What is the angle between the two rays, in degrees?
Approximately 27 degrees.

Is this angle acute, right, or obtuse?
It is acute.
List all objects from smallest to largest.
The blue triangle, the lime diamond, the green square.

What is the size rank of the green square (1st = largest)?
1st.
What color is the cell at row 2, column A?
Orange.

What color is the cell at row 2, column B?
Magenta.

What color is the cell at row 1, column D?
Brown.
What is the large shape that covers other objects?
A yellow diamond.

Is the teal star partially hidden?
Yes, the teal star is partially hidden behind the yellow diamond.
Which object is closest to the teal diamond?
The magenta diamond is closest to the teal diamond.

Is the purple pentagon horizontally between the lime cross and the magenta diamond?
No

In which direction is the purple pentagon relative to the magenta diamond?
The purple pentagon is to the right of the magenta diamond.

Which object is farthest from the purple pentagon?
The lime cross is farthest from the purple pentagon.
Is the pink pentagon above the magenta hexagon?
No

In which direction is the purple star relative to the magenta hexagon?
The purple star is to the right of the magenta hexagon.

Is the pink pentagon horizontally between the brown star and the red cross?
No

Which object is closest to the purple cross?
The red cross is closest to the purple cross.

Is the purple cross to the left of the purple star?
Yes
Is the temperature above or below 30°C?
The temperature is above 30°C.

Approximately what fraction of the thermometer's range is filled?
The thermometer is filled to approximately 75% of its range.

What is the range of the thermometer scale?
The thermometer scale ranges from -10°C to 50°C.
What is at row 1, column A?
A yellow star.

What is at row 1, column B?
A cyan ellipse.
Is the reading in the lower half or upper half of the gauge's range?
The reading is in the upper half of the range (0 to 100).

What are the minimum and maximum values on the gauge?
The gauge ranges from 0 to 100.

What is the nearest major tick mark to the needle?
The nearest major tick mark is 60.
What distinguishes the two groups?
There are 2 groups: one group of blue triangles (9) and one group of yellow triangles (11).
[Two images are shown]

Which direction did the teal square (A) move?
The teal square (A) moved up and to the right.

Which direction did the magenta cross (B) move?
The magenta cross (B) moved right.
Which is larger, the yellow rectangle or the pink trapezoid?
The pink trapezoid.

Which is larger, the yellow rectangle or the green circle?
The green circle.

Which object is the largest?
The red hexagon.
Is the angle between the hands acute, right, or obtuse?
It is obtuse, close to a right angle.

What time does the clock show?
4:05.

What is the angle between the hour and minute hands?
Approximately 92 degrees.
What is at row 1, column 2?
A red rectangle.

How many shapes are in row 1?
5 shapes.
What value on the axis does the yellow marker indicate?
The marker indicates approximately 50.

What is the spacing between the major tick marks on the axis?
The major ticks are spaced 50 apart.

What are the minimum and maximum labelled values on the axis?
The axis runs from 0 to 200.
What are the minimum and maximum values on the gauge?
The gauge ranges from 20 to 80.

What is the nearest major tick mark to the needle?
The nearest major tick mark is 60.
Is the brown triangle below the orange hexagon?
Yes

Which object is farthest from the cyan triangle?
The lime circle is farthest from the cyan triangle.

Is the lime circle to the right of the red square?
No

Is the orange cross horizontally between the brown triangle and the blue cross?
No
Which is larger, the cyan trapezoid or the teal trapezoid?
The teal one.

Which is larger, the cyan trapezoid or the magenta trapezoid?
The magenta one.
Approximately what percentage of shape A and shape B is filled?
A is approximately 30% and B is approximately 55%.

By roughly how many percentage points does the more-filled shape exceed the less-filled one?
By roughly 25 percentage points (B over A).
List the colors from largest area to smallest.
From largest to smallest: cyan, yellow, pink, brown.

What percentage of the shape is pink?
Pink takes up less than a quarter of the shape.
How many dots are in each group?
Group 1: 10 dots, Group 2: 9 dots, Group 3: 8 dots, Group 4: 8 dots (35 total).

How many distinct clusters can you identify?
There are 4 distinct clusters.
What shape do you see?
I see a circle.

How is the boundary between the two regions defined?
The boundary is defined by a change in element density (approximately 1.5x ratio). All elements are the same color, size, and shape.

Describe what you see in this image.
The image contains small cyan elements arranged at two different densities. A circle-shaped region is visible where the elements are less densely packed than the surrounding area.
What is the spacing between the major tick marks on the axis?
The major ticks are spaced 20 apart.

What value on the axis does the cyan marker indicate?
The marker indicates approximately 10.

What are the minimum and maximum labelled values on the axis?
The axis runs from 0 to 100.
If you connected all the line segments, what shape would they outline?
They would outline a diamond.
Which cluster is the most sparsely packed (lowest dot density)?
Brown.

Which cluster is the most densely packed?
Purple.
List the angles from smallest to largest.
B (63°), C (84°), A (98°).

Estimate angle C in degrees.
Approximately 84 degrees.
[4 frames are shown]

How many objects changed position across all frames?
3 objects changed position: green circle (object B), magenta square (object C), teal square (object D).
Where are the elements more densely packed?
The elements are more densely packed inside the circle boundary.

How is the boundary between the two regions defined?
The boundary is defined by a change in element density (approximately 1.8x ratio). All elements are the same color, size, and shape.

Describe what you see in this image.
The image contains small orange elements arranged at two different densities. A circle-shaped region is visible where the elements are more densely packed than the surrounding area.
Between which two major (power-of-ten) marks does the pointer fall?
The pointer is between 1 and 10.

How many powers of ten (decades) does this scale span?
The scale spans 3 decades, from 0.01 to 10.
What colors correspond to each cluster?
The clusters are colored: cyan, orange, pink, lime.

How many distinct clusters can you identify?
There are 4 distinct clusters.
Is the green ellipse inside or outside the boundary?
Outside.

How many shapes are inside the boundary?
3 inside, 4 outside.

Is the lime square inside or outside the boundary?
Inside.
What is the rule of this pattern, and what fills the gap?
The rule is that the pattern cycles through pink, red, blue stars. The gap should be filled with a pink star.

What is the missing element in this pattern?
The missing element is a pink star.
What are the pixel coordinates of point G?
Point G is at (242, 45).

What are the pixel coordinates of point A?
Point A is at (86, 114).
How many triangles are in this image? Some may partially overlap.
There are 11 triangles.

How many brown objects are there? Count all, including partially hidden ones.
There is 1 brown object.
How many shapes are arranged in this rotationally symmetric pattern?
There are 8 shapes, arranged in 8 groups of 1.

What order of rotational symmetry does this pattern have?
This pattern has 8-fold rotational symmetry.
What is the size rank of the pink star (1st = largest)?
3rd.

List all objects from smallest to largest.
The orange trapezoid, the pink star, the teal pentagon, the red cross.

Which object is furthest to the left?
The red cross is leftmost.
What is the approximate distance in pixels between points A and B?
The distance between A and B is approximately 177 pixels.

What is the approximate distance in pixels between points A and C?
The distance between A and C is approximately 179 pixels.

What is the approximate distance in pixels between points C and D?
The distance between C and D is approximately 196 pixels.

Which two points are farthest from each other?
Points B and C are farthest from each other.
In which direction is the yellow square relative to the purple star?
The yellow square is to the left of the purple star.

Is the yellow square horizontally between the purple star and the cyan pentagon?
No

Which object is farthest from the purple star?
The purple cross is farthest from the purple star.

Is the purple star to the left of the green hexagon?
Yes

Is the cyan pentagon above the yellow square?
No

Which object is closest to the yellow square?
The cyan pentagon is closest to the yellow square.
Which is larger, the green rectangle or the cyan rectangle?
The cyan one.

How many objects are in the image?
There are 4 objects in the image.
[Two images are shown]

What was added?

| PROBLEM DETAILS |
Quote only the lines from the one containing "Is the purple star to" through the final line of the records, with both ends included.

| EXERCISE ANSWER |
Is the purple star to the left of the green hexagon?
Yes

Is the cyan pentagon above the yellow square?
No

Which object is closest to the yellow square?
The cyan pentagon is closest to the yellow square.
Which is larger, the green rectangle or the cyan rectangle?
The cyan one.

How many objects are in the image?
There are 4 objects in the image.
[Two images are shown]

What was added?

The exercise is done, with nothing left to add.